**EXERCISE OBJECTIVE:**
Change "Detect" to "Find" in the lines of data starting with the line containing "Detect every instance" and going on through the line containing "91L259 112L263 124L259", and reproduce only those lines with nothing else altered.

Rows from a segmentation dataset
◆ ◆ ◆
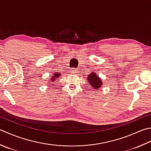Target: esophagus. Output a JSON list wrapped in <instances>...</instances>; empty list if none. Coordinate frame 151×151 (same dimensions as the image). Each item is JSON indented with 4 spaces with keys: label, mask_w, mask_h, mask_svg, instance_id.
Listing matches in <instances>:
<instances>
[{
    "label": "esophagus",
    "mask_w": 151,
    "mask_h": 151,
    "mask_svg": "<svg viewBox=\"0 0 151 151\" xmlns=\"http://www.w3.org/2000/svg\"><path fill=\"white\" fill-rule=\"evenodd\" d=\"M76 71H77V70H76V69H75V68H70V73H76Z\"/></svg>",
    "instance_id": "esophagus-1"
}]
</instances>
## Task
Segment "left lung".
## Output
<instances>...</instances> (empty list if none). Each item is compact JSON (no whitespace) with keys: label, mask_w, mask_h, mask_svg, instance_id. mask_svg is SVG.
<instances>
[{"label":"left lung","mask_w":151,"mask_h":151,"mask_svg":"<svg viewBox=\"0 0 151 151\" xmlns=\"http://www.w3.org/2000/svg\"><path fill=\"white\" fill-rule=\"evenodd\" d=\"M88 81L94 89H98L103 84L101 80L94 73H91L90 75H88Z\"/></svg>","instance_id":"1"}]
</instances>
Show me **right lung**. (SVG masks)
I'll use <instances>...</instances> for the list:
<instances>
[{"label": "right lung", "mask_w": 151, "mask_h": 151, "mask_svg": "<svg viewBox=\"0 0 151 151\" xmlns=\"http://www.w3.org/2000/svg\"><path fill=\"white\" fill-rule=\"evenodd\" d=\"M60 73H56V74H54V76H52V81H55V79L57 78H58V76H60ZM51 80V81H52ZM51 83H52V82H51Z\"/></svg>", "instance_id": "obj_1"}]
</instances>
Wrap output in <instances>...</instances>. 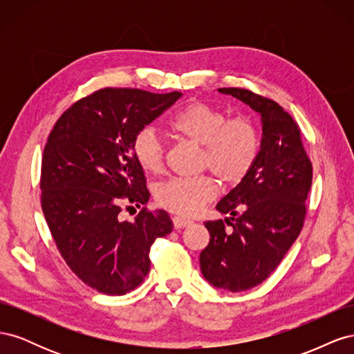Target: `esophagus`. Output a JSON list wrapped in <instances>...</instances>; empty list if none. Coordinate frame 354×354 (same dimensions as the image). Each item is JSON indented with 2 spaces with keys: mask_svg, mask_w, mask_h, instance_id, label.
<instances>
[{
  "mask_svg": "<svg viewBox=\"0 0 354 354\" xmlns=\"http://www.w3.org/2000/svg\"><path fill=\"white\" fill-rule=\"evenodd\" d=\"M192 223H194V221H190V220L183 218V217H178V216L173 217V224H174L176 229H185V227L190 226Z\"/></svg>",
  "mask_w": 354,
  "mask_h": 354,
  "instance_id": "1",
  "label": "esophagus"
}]
</instances>
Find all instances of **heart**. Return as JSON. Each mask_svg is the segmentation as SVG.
Here are the masks:
<instances>
[{
	"label": "heart",
	"instance_id": "b5f03b06",
	"mask_svg": "<svg viewBox=\"0 0 354 354\" xmlns=\"http://www.w3.org/2000/svg\"><path fill=\"white\" fill-rule=\"evenodd\" d=\"M169 128L203 146L202 168L211 169L226 185L242 181L260 155V131L250 118L236 116L229 120L226 112L207 103H190L171 118ZM133 155L145 173H162L165 147L162 136L155 127H143L136 134ZM216 195L217 183L211 176L174 177L160 183L155 192L160 207L180 216L196 214Z\"/></svg>",
	"mask_w": 354,
	"mask_h": 354
}]
</instances>
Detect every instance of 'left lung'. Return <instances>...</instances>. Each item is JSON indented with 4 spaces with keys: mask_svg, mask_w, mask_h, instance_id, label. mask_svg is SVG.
<instances>
[{
    "mask_svg": "<svg viewBox=\"0 0 354 354\" xmlns=\"http://www.w3.org/2000/svg\"><path fill=\"white\" fill-rule=\"evenodd\" d=\"M218 91L259 112L263 124L259 159L217 203L229 217L205 223L209 243L199 257L201 272L212 286L239 292L266 281L298 238L313 168L297 122L279 104L243 88Z\"/></svg>",
    "mask_w": 354,
    "mask_h": 354,
    "instance_id": "8db88e82",
    "label": "left lung"
}]
</instances>
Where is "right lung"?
Returning <instances> with one entry per match:
<instances>
[{"label": "right lung", "mask_w": 354, "mask_h": 354, "mask_svg": "<svg viewBox=\"0 0 354 354\" xmlns=\"http://www.w3.org/2000/svg\"><path fill=\"white\" fill-rule=\"evenodd\" d=\"M180 97V91L102 88L63 112L48 136L42 212L63 260L95 291H133L151 270L152 243L173 230L167 211L146 208L151 195L133 140ZM128 203L142 208L134 222L119 218Z\"/></svg>", "instance_id": "add662e5"}]
</instances>
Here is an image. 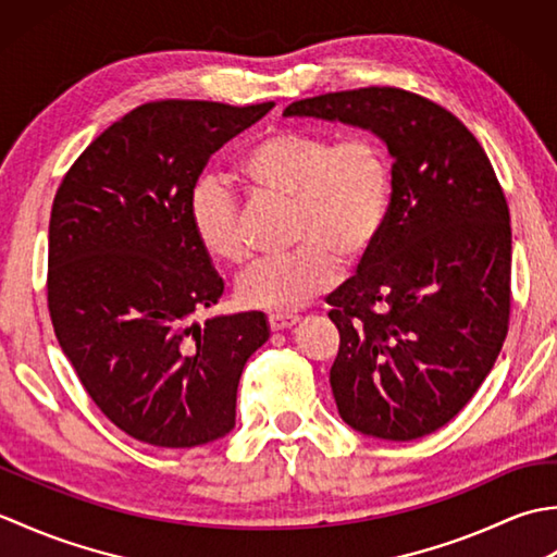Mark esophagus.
Instances as JSON below:
<instances>
[{
  "label": "esophagus",
  "instance_id": "1",
  "mask_svg": "<svg viewBox=\"0 0 557 557\" xmlns=\"http://www.w3.org/2000/svg\"><path fill=\"white\" fill-rule=\"evenodd\" d=\"M268 323H270L272 333H280V330H287V327L297 325L299 318H297V315H277V313H272V315L268 318Z\"/></svg>",
  "mask_w": 557,
  "mask_h": 557
}]
</instances>
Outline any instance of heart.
Returning a JSON list of instances; mask_svg holds the SVG:
<instances>
[{
  "label": "heart",
  "instance_id": "heart-1",
  "mask_svg": "<svg viewBox=\"0 0 557 557\" xmlns=\"http://www.w3.org/2000/svg\"><path fill=\"white\" fill-rule=\"evenodd\" d=\"M236 172L253 191L292 203V239L301 246L258 260L236 282L242 306L277 315L337 285L339 258L354 263L369 251L393 198L387 152L369 136L333 144L306 128H280L248 146ZM191 227L210 258L232 265L246 258L242 208L230 186L208 180L194 188Z\"/></svg>",
  "mask_w": 557,
  "mask_h": 557
}]
</instances>
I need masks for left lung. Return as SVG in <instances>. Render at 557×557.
<instances>
[{"mask_svg":"<svg viewBox=\"0 0 557 557\" xmlns=\"http://www.w3.org/2000/svg\"><path fill=\"white\" fill-rule=\"evenodd\" d=\"M371 132L393 158V198L359 275L327 297L339 351L330 387L363 435L413 441L441 429L486 381L510 323V210L474 134L399 88L292 102Z\"/></svg>","mask_w":557,"mask_h":557,"instance_id":"obj_1","label":"left lung"}]
</instances>
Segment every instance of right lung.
Wrapping results in <instances>:
<instances>
[{"instance_id":"1","label":"right lung","mask_w":557,"mask_h":557,"mask_svg":"<svg viewBox=\"0 0 557 557\" xmlns=\"http://www.w3.org/2000/svg\"><path fill=\"white\" fill-rule=\"evenodd\" d=\"M275 102L160 100L81 152L54 196L47 306L64 357L116 429L158 447L227 435L265 313L194 315L224 282L191 227V196L215 150Z\"/></svg>"}]
</instances>
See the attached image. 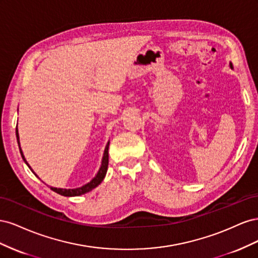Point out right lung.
I'll return each mask as SVG.
<instances>
[{"mask_svg": "<svg viewBox=\"0 0 258 258\" xmlns=\"http://www.w3.org/2000/svg\"><path fill=\"white\" fill-rule=\"evenodd\" d=\"M16 137H17V142L19 145V151L21 154V157L22 159L25 160V162L28 165V167L31 169V167L29 166V163L27 162V160L25 159V156L22 154V151L20 148V143H19V135H18V129H16ZM108 145H110V142L107 143L106 147H105V151H104V155H103V159H102V165H101V168L99 170L98 174L93 177V179L91 182H89L88 184H86L82 187H79V188H74V189H63V188H56V187H50L51 190H53L54 192H57L61 196H66V197H73V196H80V195H84L86 192H88L90 190H92L93 188H96V187L103 181V178L106 174V171H107V166H108ZM31 171L33 172V170L31 169ZM34 173V172H33ZM35 174V173H34ZM36 175V174H35ZM37 176V175H36Z\"/></svg>", "mask_w": 258, "mask_h": 258, "instance_id": "obj_1", "label": "right lung"}]
</instances>
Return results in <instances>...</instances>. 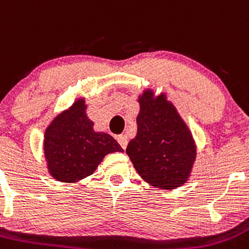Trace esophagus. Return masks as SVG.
◆ ◆ ◆
**COMPLETE ANSWER:**
Find every instance of 'left lung'. Return <instances>...</instances>. Each item is JSON indented with 4 spaces with keys: mask_svg, mask_w, mask_h, instance_id, label. mask_svg is SVG.
<instances>
[{
    "mask_svg": "<svg viewBox=\"0 0 354 354\" xmlns=\"http://www.w3.org/2000/svg\"><path fill=\"white\" fill-rule=\"evenodd\" d=\"M218 91L259 112L263 124L259 159L217 203L229 217L205 223L209 243L199 257L201 272L212 286L239 292L266 281L298 238L313 168L297 122L279 104L243 88Z\"/></svg>",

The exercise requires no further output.